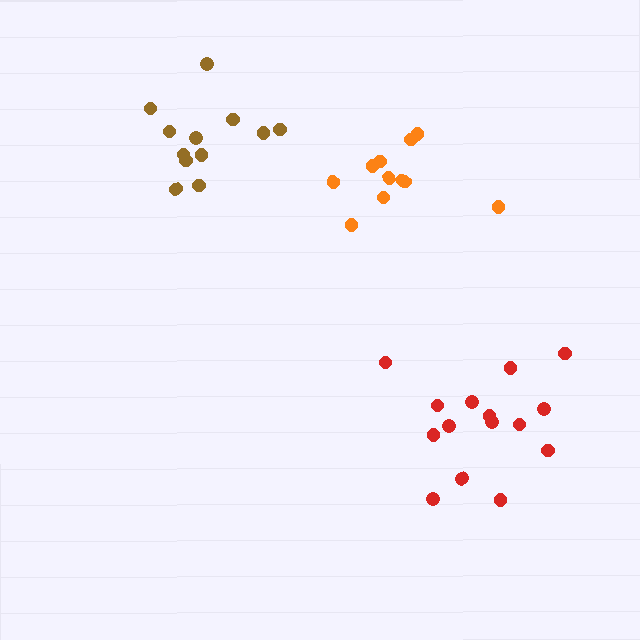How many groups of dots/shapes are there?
There are 3 groups.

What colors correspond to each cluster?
The clusters are colored: orange, brown, red.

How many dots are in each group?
Group 1: 11 dots, Group 2: 12 dots, Group 3: 15 dots (38 total).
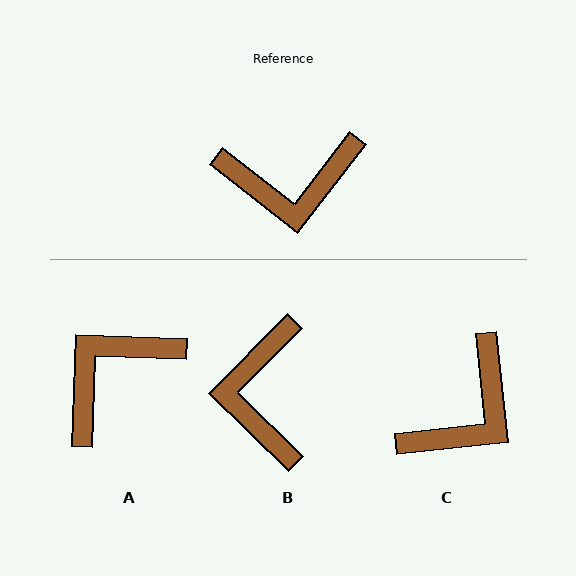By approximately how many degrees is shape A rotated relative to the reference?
Approximately 144 degrees clockwise.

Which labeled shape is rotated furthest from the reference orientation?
A, about 144 degrees away.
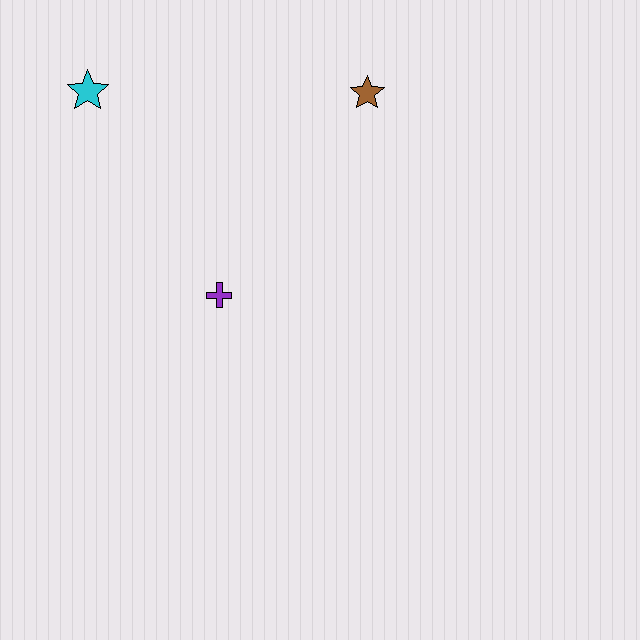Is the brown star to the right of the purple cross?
Yes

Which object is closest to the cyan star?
The purple cross is closest to the cyan star.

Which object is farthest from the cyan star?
The brown star is farthest from the cyan star.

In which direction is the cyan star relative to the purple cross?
The cyan star is above the purple cross.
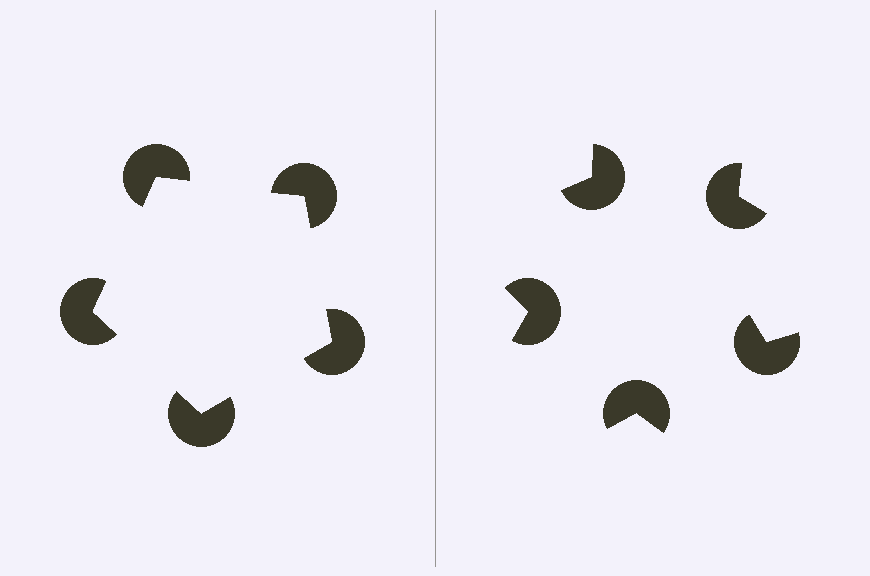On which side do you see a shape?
An illusory pentagon appears on the left side. On the right side the wedge cuts are rotated, so no coherent shape forms.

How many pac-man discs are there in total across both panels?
10 — 5 on each side.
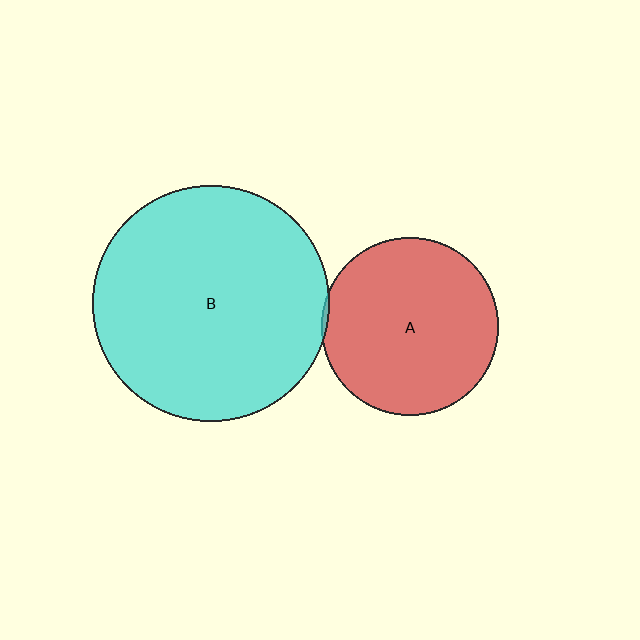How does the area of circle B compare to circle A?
Approximately 1.8 times.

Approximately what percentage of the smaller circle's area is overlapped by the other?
Approximately 5%.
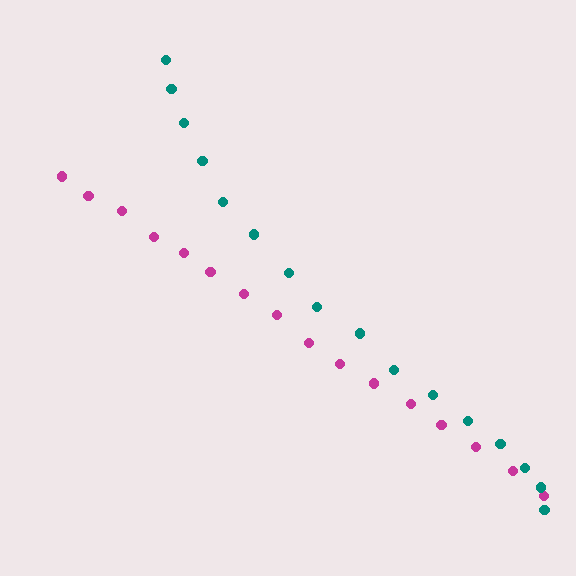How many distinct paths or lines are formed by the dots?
There are 2 distinct paths.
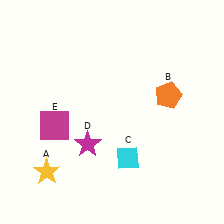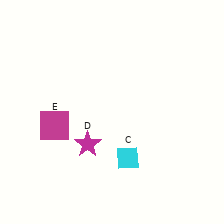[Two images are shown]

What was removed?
The yellow star (A), the orange pentagon (B) were removed in Image 2.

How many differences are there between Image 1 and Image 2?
There are 2 differences between the two images.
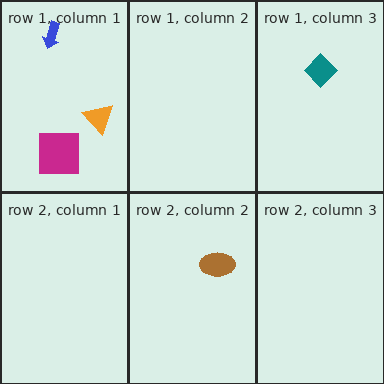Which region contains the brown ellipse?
The row 2, column 2 region.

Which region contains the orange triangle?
The row 1, column 1 region.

____

The task:
Transcribe the records above exactly, omitting every picture they contain.

Written response:
How many groups of dots/shapes are there?
There are 3 groups.

What colors correspond to each cluster?
The clusters are colored: orange, brown, red.

How many dots are in each group?
Group 1: 11 dots, Group 2: 12 dots, Group 3: 15 dots (38 total).
By approximately how many degrees is shape A rotated relative to the reference?
Approximately 144 degrees clockwise.

Which labeled shape is rotated furthest from the reference orientation?
A, about 144 degrees away.
Is the brown star to the right of the purple cross?
Yes

Which object is closest to the cyan star?
The purple cross is closest to the cyan star.

Which object is farthest from the cyan star?
The brown star is farthest from the cyan star.

In which direction is the cyan star relative to the purple cross?
The cyan star is above the purple cross.
On which side do you see a shape?
An illusory pentagon appears on the left side. On the right side the wedge cuts are rotated, so no coherent shape forms.

How many pac-man discs are there in total across both panels?
10 — 5 on each side.
How does the area of circle B compare to circle A?
Approximately 1.8 times.

Approximately what percentage of the smaller circle's area is overlapped by the other?
Approximately 5%.
How many distinct paths or lines are formed by the dots?
There are 2 distinct paths.
[Two images are shown]

What was removed?
The yellow star (A), the orange pentagon (B) were removed in Image 2.

How many differences are there between Image 1 and Image 2?
There are 2 differences between the two images.
Which region contains the brown ellipse?
The row 2, column 2 region.

Which region contains the orange triangle?
The row 1, column 1 region.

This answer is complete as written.